Shape perception records:
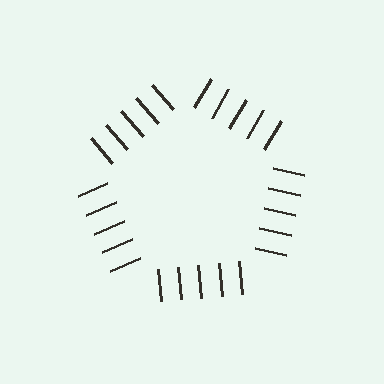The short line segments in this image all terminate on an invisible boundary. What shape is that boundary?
An illusory pentagon — the line segments terminate on its edges but no continuous stroke is drawn.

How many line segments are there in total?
25 — 5 along each of the 5 edges.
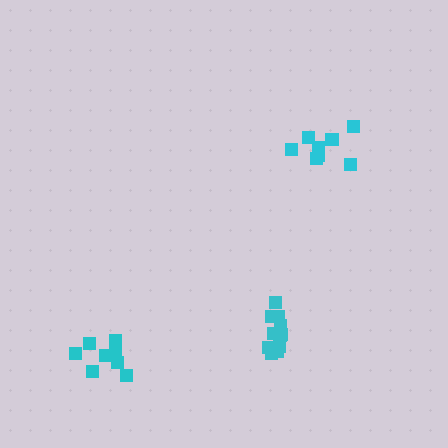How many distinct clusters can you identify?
There are 3 distinct clusters.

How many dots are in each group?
Group 1: 11 dots, Group 2: 8 dots, Group 3: 8 dots (27 total).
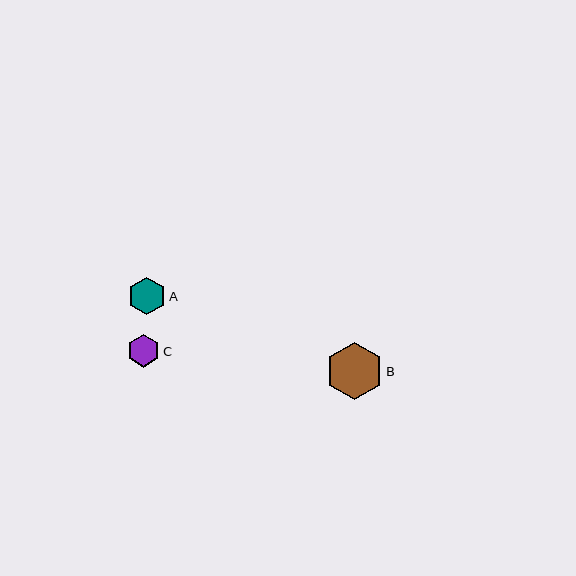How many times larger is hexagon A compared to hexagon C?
Hexagon A is approximately 1.1 times the size of hexagon C.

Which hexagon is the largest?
Hexagon B is the largest with a size of approximately 57 pixels.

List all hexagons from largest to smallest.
From largest to smallest: B, A, C.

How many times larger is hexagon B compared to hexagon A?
Hexagon B is approximately 1.5 times the size of hexagon A.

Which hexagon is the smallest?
Hexagon C is the smallest with a size of approximately 33 pixels.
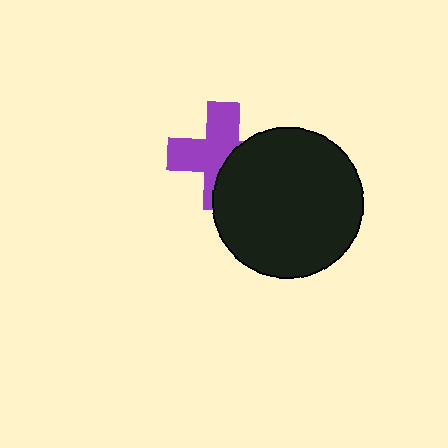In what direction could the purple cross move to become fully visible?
The purple cross could move left. That would shift it out from behind the black circle entirely.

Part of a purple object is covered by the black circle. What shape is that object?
It is a cross.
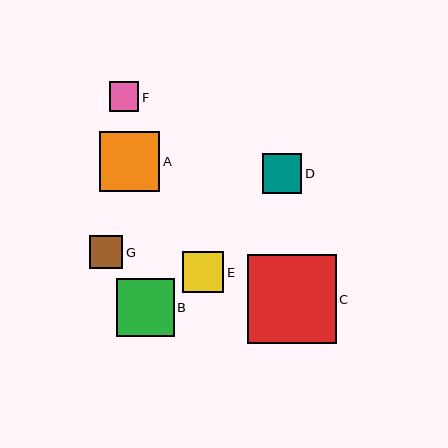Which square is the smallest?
Square F is the smallest with a size of approximately 29 pixels.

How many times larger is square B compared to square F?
Square B is approximately 2.0 times the size of square F.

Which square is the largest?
Square C is the largest with a size of approximately 88 pixels.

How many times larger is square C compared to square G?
Square C is approximately 2.7 times the size of square G.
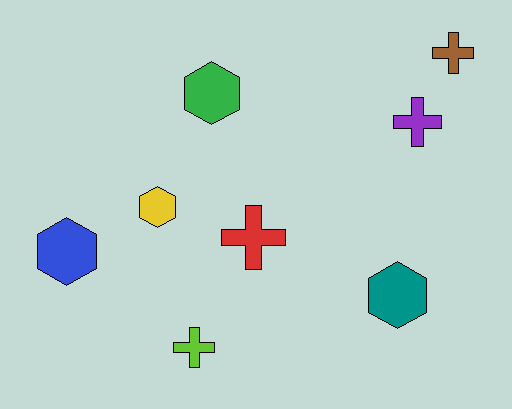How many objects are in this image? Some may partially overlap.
There are 8 objects.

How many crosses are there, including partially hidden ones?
There are 4 crosses.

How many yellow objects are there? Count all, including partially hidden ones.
There is 1 yellow object.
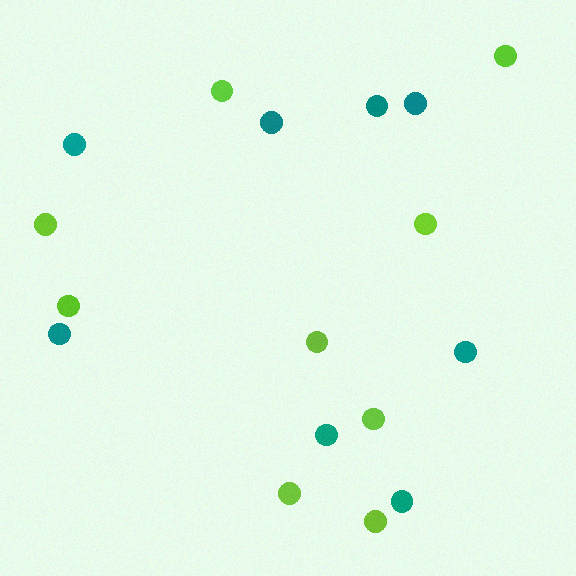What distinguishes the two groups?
There are 2 groups: one group of lime circles (9) and one group of teal circles (8).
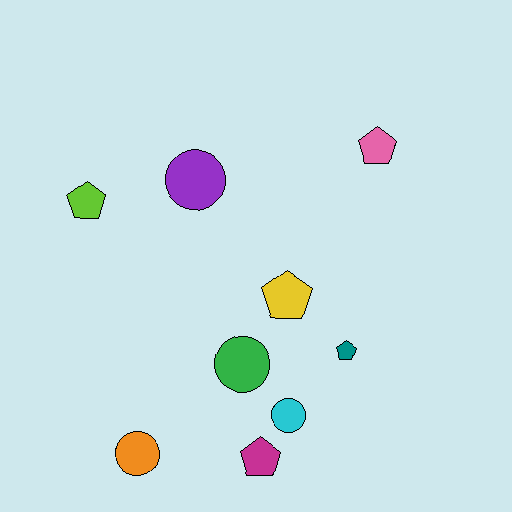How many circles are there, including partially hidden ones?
There are 4 circles.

Task: Extract, character for character, every line from the one that holds "How many objects" through the end of the entries above. Include both boundary lines and no pictures.

Solution to this problem:
How many objects are in this image? Some may partially overlap.
There are 8 objects.

How many crosses are there, including partially hidden ones?
There are 4 crosses.

How many yellow objects are there? Count all, including partially hidden ones.
There is 1 yellow object.
What distinguishes the two groups?
There are 2 groups: one group of lime circles (9) and one group of teal circles (8).
How many circles are there, including partially hidden ones?
There are 4 circles.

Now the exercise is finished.